[Geometric shape question records]
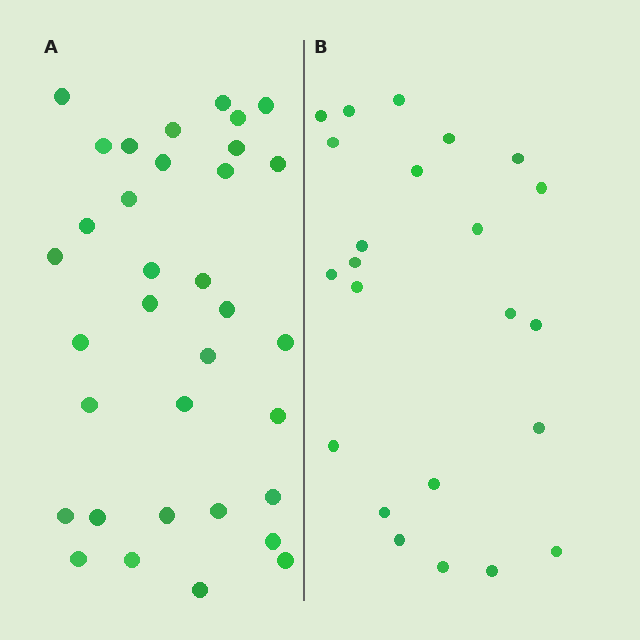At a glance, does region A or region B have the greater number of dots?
Region A (the left region) has more dots.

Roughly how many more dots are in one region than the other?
Region A has roughly 12 or so more dots than region B.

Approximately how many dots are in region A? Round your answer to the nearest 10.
About 30 dots. (The exact count is 34, which rounds to 30.)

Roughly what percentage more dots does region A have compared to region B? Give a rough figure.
About 50% more.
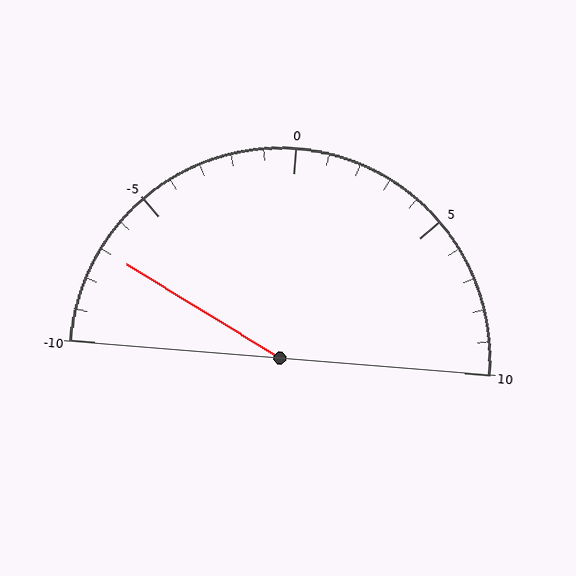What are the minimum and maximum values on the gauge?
The gauge ranges from -10 to 10.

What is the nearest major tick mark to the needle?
The nearest major tick mark is -5.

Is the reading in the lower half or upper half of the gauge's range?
The reading is in the lower half of the range (-10 to 10).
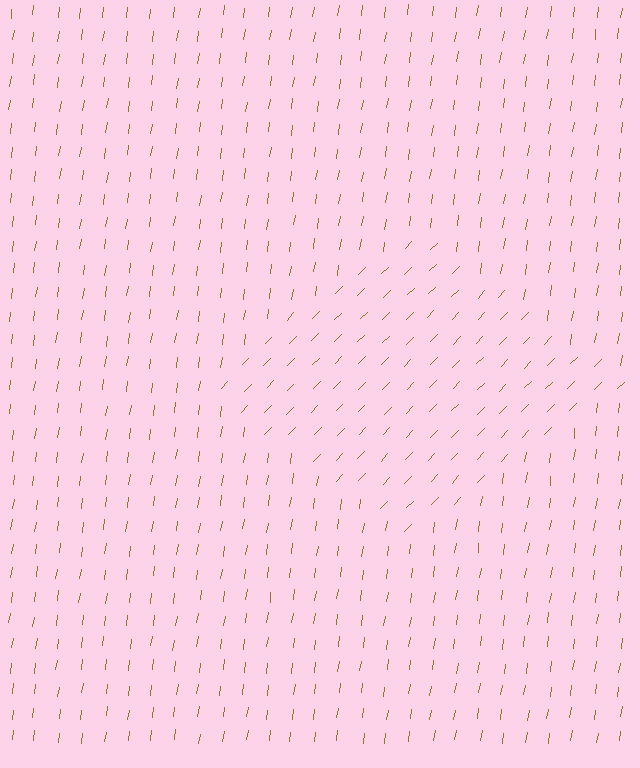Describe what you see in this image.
The image is filled with small brown line segments. A diamond region in the image has lines oriented differently from the surrounding lines, creating a visible texture boundary.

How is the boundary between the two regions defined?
The boundary is defined purely by a change in line orientation (approximately 36 degrees difference). All lines are the same color and thickness.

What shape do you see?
I see a diamond.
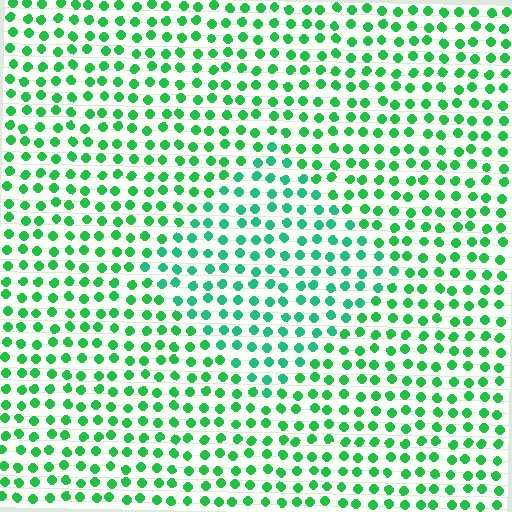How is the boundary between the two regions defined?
The boundary is defined purely by a slight shift in hue (about 22 degrees). Spacing, size, and orientation are identical on both sides.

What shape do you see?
I see a diamond.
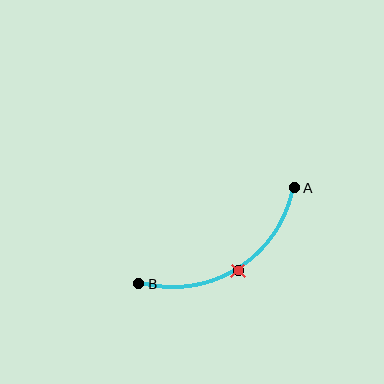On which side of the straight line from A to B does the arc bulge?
The arc bulges below the straight line connecting A and B.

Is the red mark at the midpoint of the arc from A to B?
Yes. The red mark lies on the arc at equal arc-length from both A and B — it is the arc midpoint.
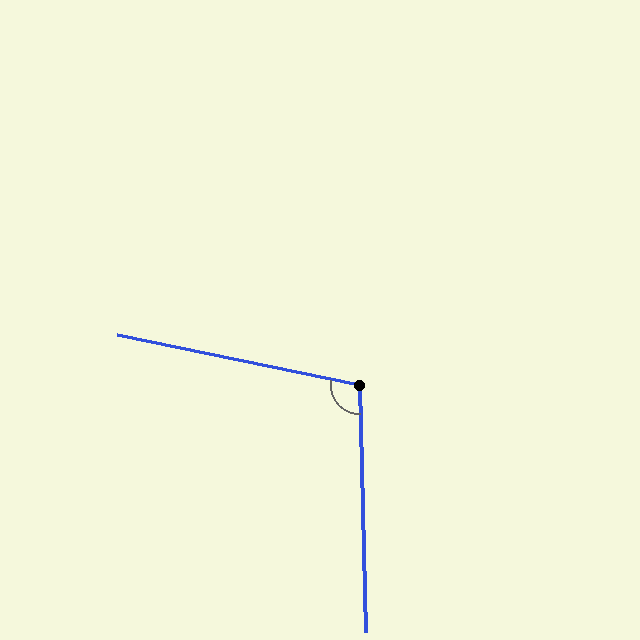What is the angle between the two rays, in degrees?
Approximately 103 degrees.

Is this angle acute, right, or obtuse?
It is obtuse.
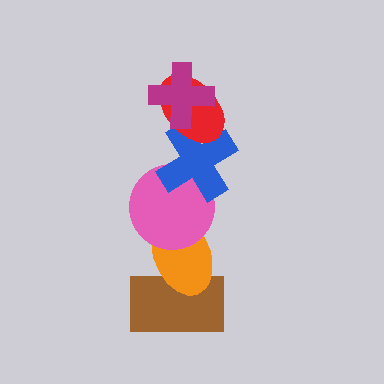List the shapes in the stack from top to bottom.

- EXERCISE
Copy out the entries verbatim and leave the images out.

- SOLUTION TO THIS TASK
At a glance, does region A or region B have the greater number of dots?
Region A (the left region) has more dots.

Roughly how many more dots are in one region than the other?
Region A has roughly 12 or so more dots than region B.

Approximately how many dots are in region A? Round your answer to the nearest 10.
About 30 dots. (The exact count is 34, which rounds to 30.)

Roughly what percentage more dots does region A have compared to region B? Give a rough figure.
About 50% more.
What are the minimum and maximum values on the gauge?
The gauge ranges from -10 to 10.

What is the nearest major tick mark to the needle?
The nearest major tick mark is -5.

Is the reading in the lower half or upper half of the gauge's range?
The reading is in the lower half of the range (-10 to 10).
Describe what you see in this image.
The image is filled with small brown line segments. A diamond region in the image has lines oriented differently from the surrounding lines, creating a visible texture boundary.

How is the boundary between the two regions defined?
The boundary is defined purely by a change in line orientation (approximately 36 degrees difference). All lines are the same color and thickness.

What shape do you see?
I see a diamond.
How is the boundary between the two regions defined?
The boundary is defined purely by a slight shift in hue (about 22 degrees). Spacing, size, and orientation are identical on both sides.

What shape do you see?
I see a diamond.
On which side of the straight line from A to B does the arc bulge?
The arc bulges below the straight line connecting A and B.

Is the red mark at the midpoint of the arc from A to B?
Yes. The red mark lies on the arc at equal arc-length from both A and B — it is the arc midpoint.
What is the angle between the two rays, in degrees?
Approximately 103 degrees.

Is this angle acute, right, or obtuse?
It is obtuse.
List the shapes in the stack from top to bottom.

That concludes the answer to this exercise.